_Task objective_:
Everything in the listing except the pictures should be written out exactly.

_Provided records_:
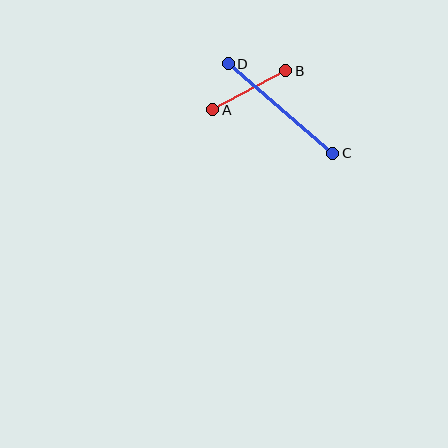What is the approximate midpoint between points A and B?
The midpoint is at approximately (249, 90) pixels.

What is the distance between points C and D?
The distance is approximately 138 pixels.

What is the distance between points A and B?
The distance is approximately 82 pixels.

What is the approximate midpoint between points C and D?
The midpoint is at approximately (280, 109) pixels.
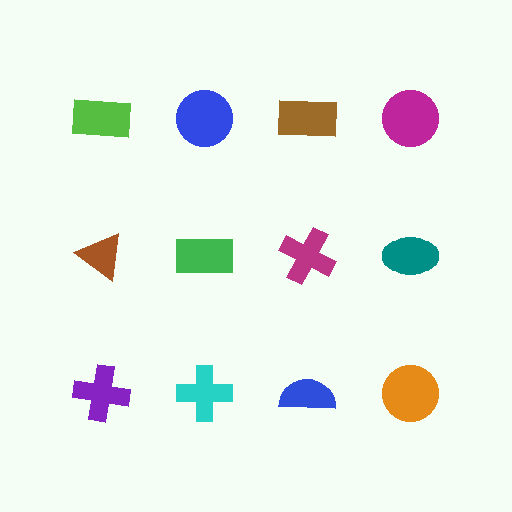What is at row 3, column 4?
An orange circle.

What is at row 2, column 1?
A brown triangle.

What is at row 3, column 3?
A blue semicircle.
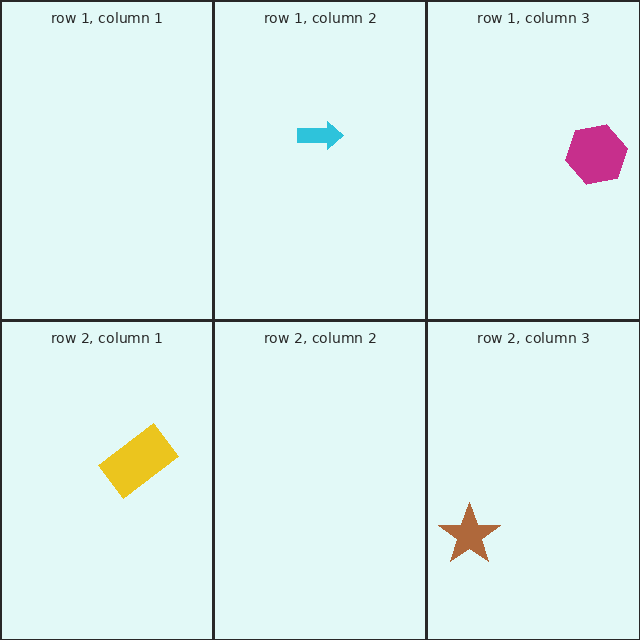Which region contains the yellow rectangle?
The row 2, column 1 region.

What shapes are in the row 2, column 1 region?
The yellow rectangle.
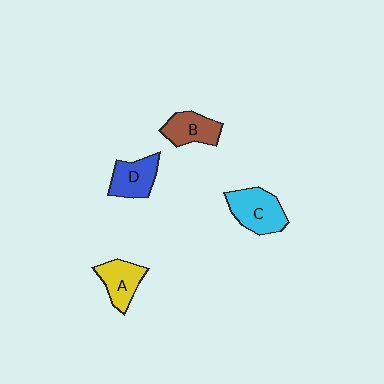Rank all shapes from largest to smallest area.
From largest to smallest: C (cyan), D (blue), B (brown), A (yellow).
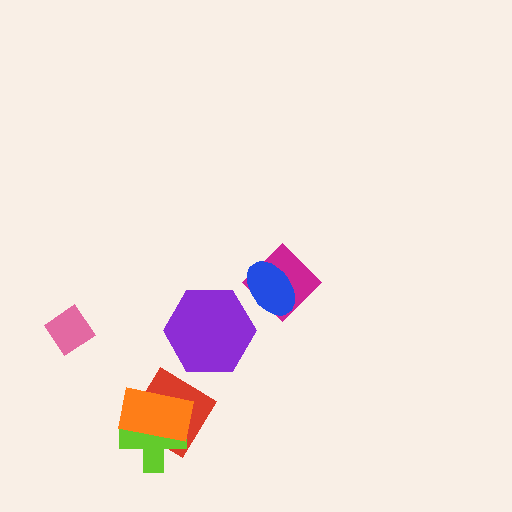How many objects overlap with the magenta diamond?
1 object overlaps with the magenta diamond.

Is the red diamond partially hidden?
Yes, it is partially covered by another shape.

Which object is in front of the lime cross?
The orange rectangle is in front of the lime cross.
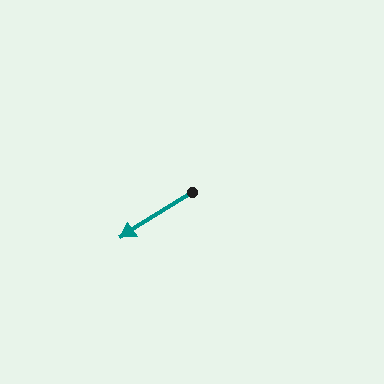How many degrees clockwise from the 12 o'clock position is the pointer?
Approximately 238 degrees.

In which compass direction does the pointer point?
Southwest.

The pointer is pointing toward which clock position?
Roughly 8 o'clock.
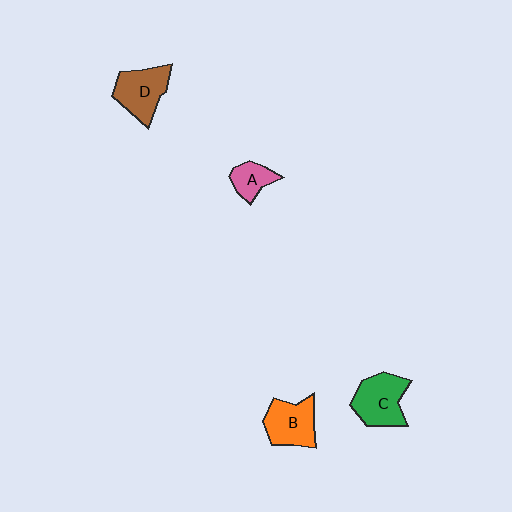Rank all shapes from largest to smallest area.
From largest to smallest: C (green), D (brown), B (orange), A (pink).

_Response to this exercise_:
What is the approximate midpoint between points A and B?
The midpoint is at approximately (249, 90) pixels.

What is the distance between points C and D?
The distance is approximately 138 pixels.

What is the distance between points A and B?
The distance is approximately 82 pixels.

What is the approximate midpoint between points C and D?
The midpoint is at approximately (280, 109) pixels.
What is at row 3, column 4?
An orange circle.

What is at row 2, column 1?
A brown triangle.

What is at row 3, column 3?
A blue semicircle.
Which region contains the yellow rectangle?
The row 2, column 1 region.

What shapes are in the row 2, column 1 region?
The yellow rectangle.
Rank all shapes from largest to smallest area.
From largest to smallest: C (cyan), D (blue), B (brown), A (yellow).
How many objects overlap with the magenta diamond?
1 object overlaps with the magenta diamond.

Is the red diamond partially hidden?
Yes, it is partially covered by another shape.

Which object is in front of the lime cross?
The orange rectangle is in front of the lime cross.
How many degrees clockwise from the 12 o'clock position is the pointer?
Approximately 238 degrees.

In which compass direction does the pointer point?
Southwest.

The pointer is pointing toward which clock position?
Roughly 8 o'clock.
Rank all shapes from largest to smallest area.
From largest to smallest: C (green), D (brown), B (orange), A (pink).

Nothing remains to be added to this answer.